Print every entry, word for word, and skip the images.

---------- Dataset excerpts

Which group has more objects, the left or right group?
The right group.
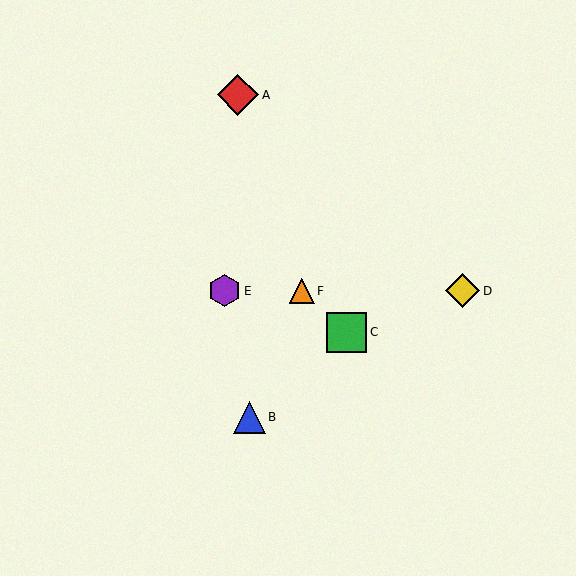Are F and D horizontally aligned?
Yes, both are at y≈291.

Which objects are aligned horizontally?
Objects D, E, F are aligned horizontally.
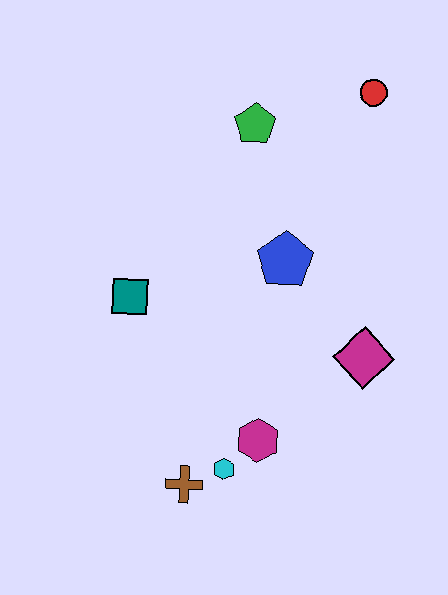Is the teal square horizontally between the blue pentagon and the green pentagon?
No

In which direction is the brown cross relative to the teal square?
The brown cross is below the teal square.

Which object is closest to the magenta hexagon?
The cyan hexagon is closest to the magenta hexagon.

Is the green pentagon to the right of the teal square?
Yes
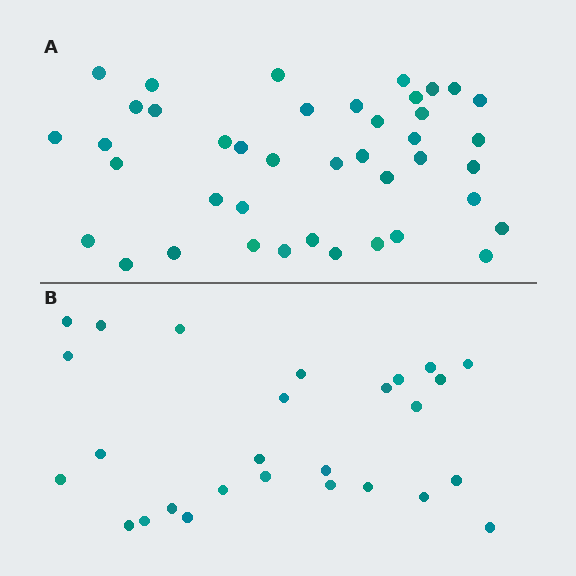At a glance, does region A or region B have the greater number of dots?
Region A (the top region) has more dots.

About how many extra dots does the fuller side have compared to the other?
Region A has approximately 15 more dots than region B.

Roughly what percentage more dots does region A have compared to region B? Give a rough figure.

--------------------

Full response
Which group has more objects, the left or right group?
The right group.
Are F and D horizontally aligned?
Yes, both are at y≈291.

Which objects are aligned horizontally?
Objects D, E, F are aligned horizontally.
Is the teal square horizontally between the blue pentagon and the green pentagon?
No

In which direction is the brown cross relative to the teal square?
The brown cross is below the teal square.

Which object is closest to the magenta hexagon?
The cyan hexagon is closest to the magenta hexagon.

Is the green pentagon to the right of the teal square?
Yes
At a glance, does region A or region B have the greater number of dots?
Region A (the top region) has more dots.

About how many extra dots does the fuller side have compared to the other?
Region A has approximately 15 more dots than region B.

Roughly what percentage more dots does region A have compared to region B? Give a rough figure.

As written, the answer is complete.